--- EXERCISE DATA ---
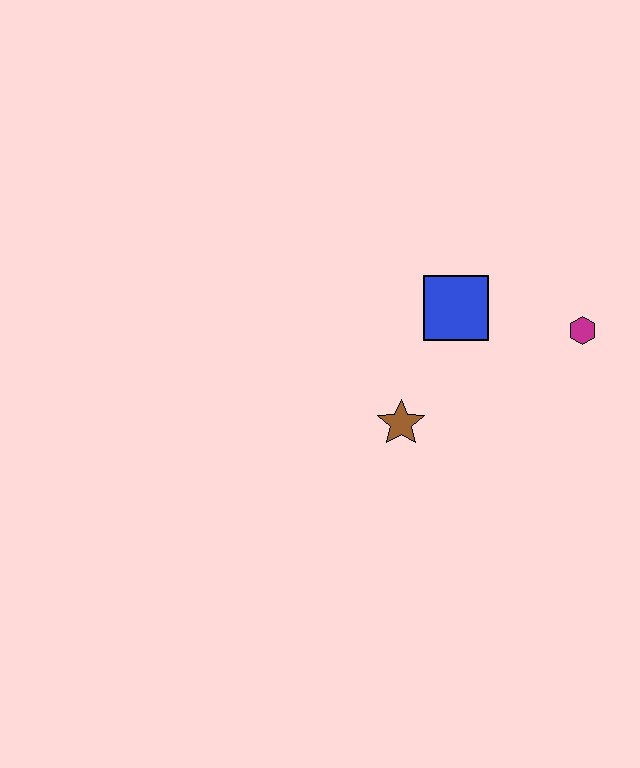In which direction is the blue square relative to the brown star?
The blue square is above the brown star.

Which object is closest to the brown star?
The blue square is closest to the brown star.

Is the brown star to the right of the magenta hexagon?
No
---
EXERCISE OBJECTIVE: Repeat the lines above exactly, and keep every picture out.

REPLY TO THE TASK:
In which direction is the blue square relative to the brown star?
The blue square is above the brown star.

Which object is closest to the brown star?
The blue square is closest to the brown star.

Is the brown star to the right of the magenta hexagon?
No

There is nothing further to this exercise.